Problem to solve:
Copy exactly the run of lines that begins at the line with "Is the green" and ends at the final line of the entries.

Exercise materials:
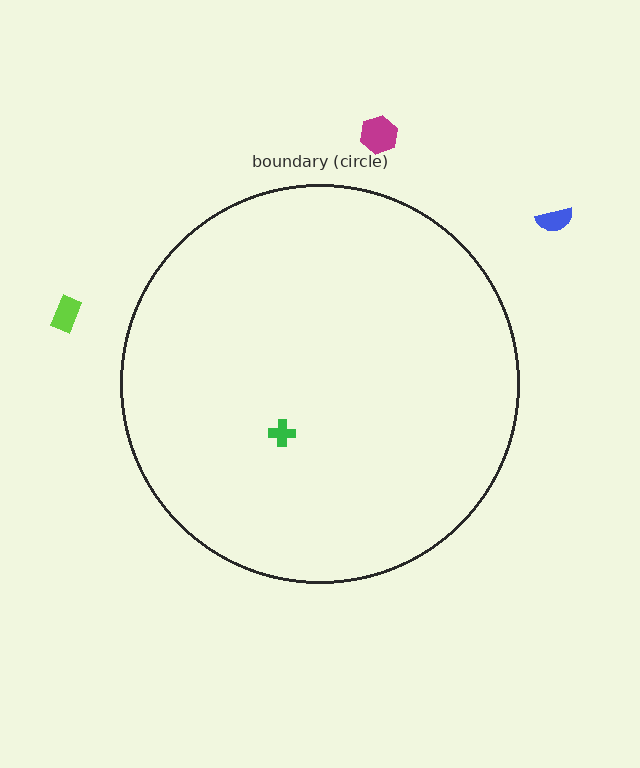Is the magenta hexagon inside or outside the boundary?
Outside.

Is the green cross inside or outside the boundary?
Inside.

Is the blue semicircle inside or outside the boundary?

Answer for the task:
Is the green cross inside or outside the boundary?
Inside.

Is the blue semicircle inside or outside the boundary?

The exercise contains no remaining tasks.